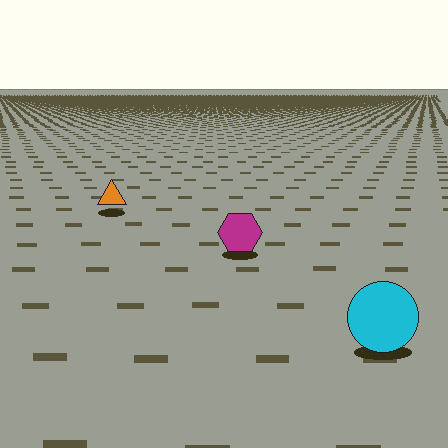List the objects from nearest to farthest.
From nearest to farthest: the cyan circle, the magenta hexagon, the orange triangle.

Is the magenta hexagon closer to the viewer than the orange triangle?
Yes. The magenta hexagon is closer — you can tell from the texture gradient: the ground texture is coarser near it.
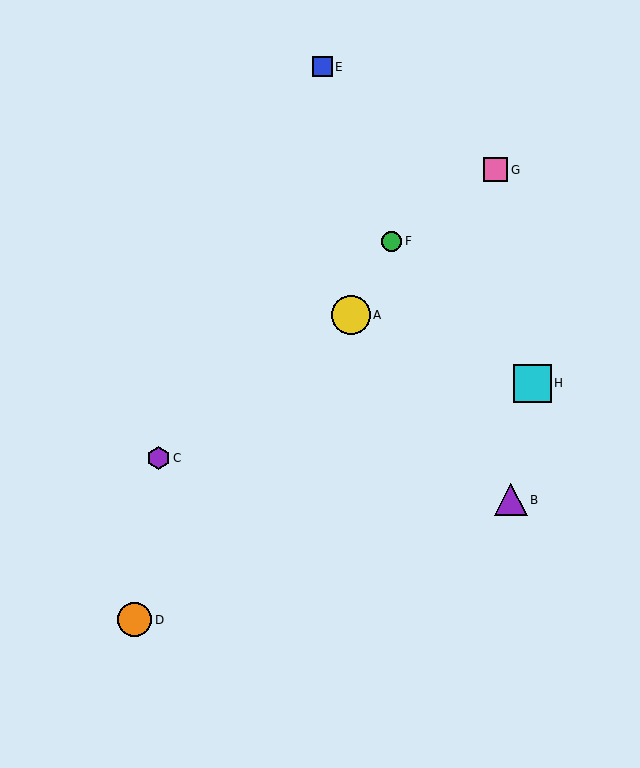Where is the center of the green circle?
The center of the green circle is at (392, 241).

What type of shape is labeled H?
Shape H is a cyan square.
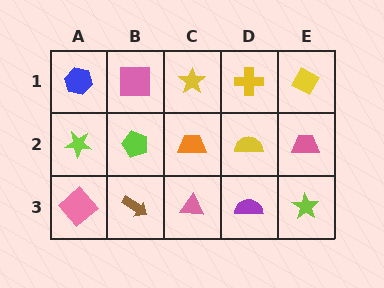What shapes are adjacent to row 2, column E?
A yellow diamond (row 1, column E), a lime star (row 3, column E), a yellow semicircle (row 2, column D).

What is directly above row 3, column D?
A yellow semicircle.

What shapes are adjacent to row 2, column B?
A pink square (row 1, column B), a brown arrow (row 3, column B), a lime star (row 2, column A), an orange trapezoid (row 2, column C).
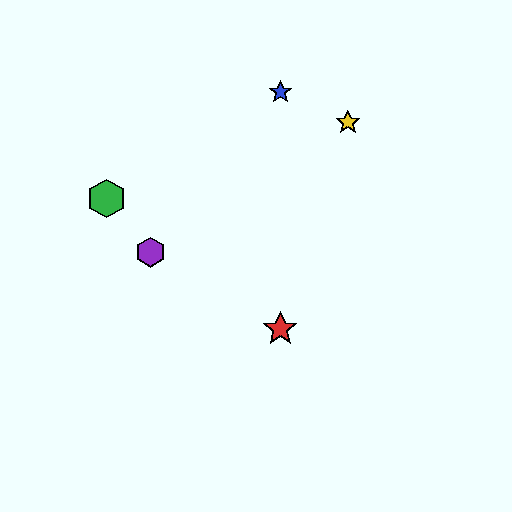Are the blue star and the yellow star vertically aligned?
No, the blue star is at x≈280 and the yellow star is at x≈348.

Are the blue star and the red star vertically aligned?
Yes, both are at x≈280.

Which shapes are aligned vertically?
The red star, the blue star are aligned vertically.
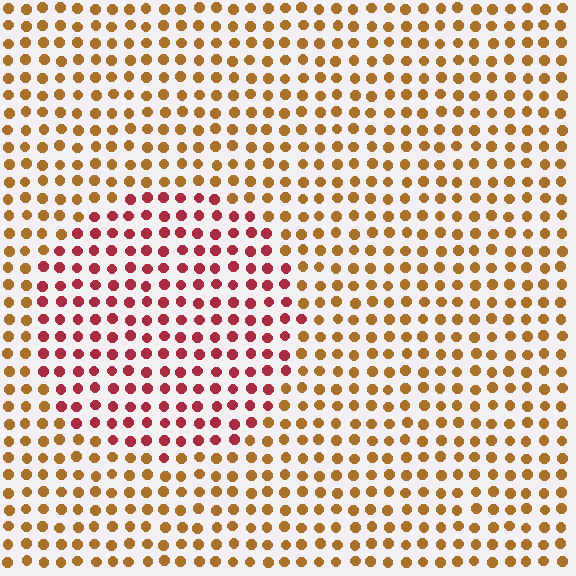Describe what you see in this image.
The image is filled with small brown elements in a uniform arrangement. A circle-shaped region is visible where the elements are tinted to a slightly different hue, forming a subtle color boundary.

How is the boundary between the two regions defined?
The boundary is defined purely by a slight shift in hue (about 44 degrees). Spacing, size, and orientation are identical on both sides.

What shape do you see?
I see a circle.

- - -

DIRECTIONS = Retype verbatim only the lines beginning with the line that contains "Where is the center of the green circle?" and ending with the last line of the listing above; pictures are to be excluded.

FINAL RESULT =
Where is the center of the green circle?
The center of the green circle is at (392, 241).

What type of shape is labeled H?
Shape H is a cyan square.
What shapes are adjacent to row 2, column E?
A yellow diamond (row 1, column E), a lime star (row 3, column E), a yellow semicircle (row 2, column D).

What is directly above row 3, column D?
A yellow semicircle.

What shapes are adjacent to row 2, column B?
A pink square (row 1, column B), a brown arrow (row 3, column B), a lime star (row 2, column A), an orange trapezoid (row 2, column C).
Are the blue star and the yellow star vertically aligned?
No, the blue star is at x≈280 and the yellow star is at x≈348.

Are the blue star and the red star vertically aligned?
Yes, both are at x≈280.

Which shapes are aligned vertically?
The red star, the blue star are aligned vertically.
Describe what you see in this image.
The image is filled with small brown elements in a uniform arrangement. A circle-shaped region is visible where the elements are tinted to a slightly different hue, forming a subtle color boundary.

How is the boundary between the two regions defined?
The boundary is defined purely by a slight shift in hue (about 44 degrees). Spacing, size, and orientation are identical on both sides.

What shape do you see?
I see a circle.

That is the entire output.